TASK PROMPT:
Starting at the line with "In which direction" and going on through the line with "What proportion of the shape is purple?", reproduce each line in the records below exactly and nothing more.

TASK INPUTS:
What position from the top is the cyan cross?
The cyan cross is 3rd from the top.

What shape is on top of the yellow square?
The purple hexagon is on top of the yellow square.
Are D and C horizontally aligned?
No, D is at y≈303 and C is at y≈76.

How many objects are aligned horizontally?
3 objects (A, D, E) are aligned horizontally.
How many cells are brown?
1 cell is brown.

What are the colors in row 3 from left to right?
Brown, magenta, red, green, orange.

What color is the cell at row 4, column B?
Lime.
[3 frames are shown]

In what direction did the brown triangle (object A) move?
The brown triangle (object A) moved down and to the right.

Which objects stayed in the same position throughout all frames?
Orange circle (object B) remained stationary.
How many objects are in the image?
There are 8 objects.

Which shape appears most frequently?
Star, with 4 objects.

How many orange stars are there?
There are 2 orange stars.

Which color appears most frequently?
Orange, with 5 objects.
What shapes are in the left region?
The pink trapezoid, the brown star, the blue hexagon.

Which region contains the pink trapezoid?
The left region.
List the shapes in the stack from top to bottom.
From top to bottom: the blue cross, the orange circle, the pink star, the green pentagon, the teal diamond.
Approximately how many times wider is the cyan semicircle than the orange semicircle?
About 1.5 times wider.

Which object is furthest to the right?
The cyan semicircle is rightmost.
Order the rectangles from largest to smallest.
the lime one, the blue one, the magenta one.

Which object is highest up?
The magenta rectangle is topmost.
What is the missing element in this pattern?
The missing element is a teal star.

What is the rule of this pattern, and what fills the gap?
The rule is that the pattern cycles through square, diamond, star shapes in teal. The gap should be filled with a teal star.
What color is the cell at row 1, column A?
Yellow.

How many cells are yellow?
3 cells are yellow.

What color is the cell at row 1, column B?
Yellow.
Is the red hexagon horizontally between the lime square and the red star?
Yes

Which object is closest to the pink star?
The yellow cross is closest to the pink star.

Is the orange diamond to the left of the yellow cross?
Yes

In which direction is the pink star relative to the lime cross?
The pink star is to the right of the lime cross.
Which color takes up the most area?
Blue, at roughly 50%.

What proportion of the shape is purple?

==

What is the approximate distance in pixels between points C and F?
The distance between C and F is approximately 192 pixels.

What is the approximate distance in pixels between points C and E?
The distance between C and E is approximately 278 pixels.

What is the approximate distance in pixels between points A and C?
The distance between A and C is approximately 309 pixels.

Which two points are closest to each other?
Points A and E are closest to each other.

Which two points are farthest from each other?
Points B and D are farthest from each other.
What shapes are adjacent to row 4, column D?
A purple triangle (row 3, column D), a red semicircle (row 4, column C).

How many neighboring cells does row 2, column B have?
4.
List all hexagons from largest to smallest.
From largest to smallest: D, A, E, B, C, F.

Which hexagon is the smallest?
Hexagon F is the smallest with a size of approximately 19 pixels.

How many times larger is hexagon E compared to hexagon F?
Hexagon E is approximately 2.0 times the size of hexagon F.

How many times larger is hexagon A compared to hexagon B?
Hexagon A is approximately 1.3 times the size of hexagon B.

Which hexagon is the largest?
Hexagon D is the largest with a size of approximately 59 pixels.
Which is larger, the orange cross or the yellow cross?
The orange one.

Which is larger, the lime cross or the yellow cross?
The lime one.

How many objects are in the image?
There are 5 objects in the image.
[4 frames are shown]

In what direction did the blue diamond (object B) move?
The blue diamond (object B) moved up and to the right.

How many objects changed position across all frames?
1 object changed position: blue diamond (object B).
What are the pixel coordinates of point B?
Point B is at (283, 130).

* * *

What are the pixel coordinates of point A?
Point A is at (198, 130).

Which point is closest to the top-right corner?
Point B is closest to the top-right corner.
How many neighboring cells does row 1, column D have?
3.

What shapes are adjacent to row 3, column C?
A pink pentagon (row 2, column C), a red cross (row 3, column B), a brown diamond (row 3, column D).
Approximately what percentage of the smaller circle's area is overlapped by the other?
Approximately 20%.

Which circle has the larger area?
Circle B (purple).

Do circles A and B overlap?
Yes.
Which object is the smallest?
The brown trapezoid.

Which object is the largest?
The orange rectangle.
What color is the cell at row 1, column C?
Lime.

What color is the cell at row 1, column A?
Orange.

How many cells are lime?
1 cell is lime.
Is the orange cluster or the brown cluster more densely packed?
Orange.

SOLUTION FOR THIS PROBLEM:
In which direction is the pink star relative to the lime cross?
The pink star is to the right of the lime cross.
Which color takes up the most area?
Blue, at roughly 50%.

What proportion of the shape is purple?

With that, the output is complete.